**WHAT TO DO**
All lines below starting at the one that holds "How many neighboring" and ending at the one that holds "What is the pattern rule, and" should be printed exactly, ends included. Pictures should not be printed, nor anything else.

[Items on figure properties]
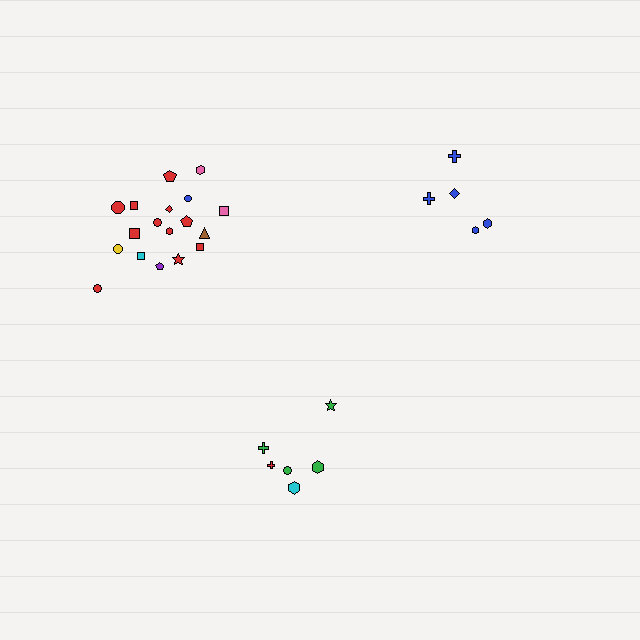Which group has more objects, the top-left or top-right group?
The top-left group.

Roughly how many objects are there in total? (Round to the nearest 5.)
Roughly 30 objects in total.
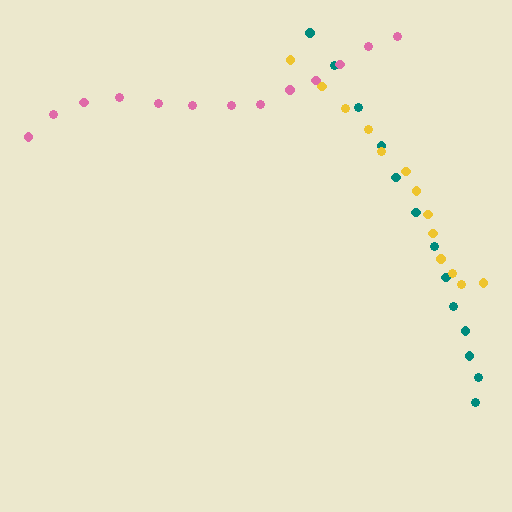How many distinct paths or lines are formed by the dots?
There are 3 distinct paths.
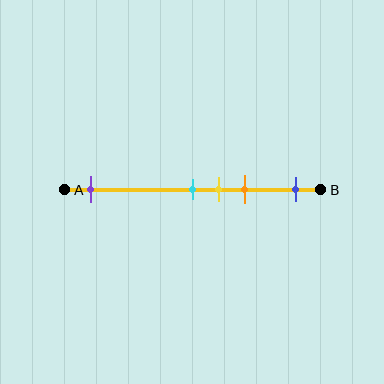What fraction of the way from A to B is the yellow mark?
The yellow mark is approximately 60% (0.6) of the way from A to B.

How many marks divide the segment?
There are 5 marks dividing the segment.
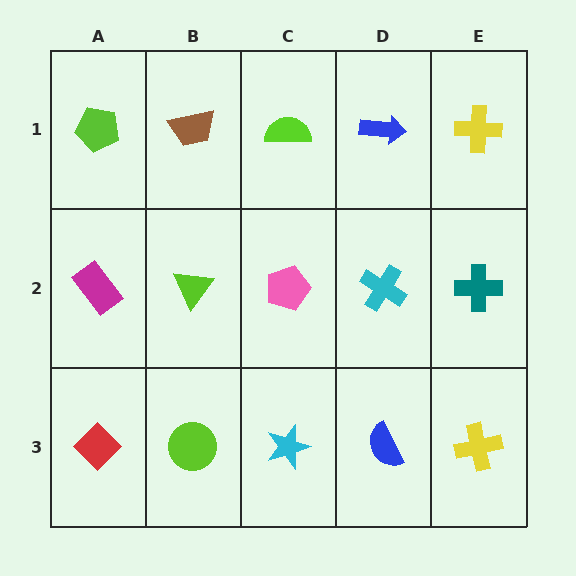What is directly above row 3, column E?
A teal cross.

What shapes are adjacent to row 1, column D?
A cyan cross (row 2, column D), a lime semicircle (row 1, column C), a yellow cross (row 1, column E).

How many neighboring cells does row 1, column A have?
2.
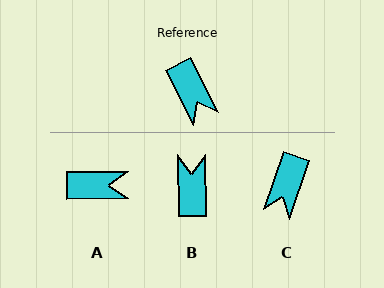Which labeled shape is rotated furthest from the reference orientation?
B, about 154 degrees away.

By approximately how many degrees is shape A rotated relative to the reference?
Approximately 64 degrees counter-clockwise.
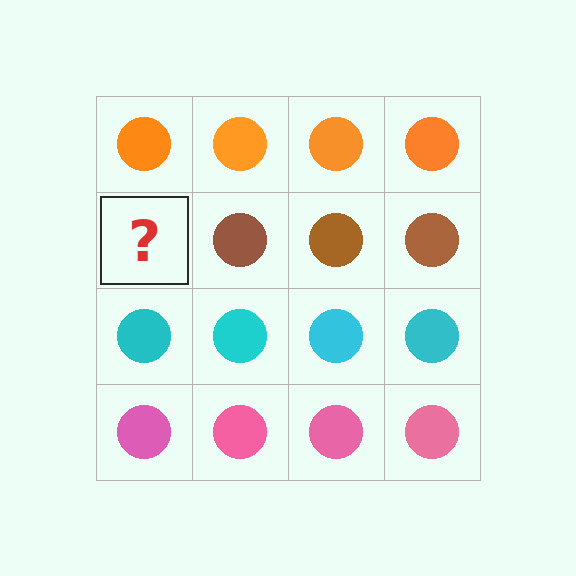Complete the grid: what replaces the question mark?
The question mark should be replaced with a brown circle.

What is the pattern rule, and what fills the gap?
* * *
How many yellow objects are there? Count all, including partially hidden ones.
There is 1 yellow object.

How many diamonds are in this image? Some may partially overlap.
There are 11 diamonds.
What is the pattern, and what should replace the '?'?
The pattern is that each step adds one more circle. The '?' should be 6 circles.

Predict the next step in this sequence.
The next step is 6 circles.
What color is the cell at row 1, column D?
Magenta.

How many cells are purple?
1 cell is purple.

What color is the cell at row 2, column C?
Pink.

**REPLY TO THE TASK**
How many neighboring cells does row 1, column A have?
2.
Which labeled shape is rotated furthest from the reference orientation?
B, about 154 degrees away.

By approximately how many degrees is shape A rotated relative to the reference?
Approximately 64 degrees counter-clockwise.
Complete the grid: what replaces the question mark?
The question mark should be replaced with a brown circle.

What is the pattern rule, and what fills the gap?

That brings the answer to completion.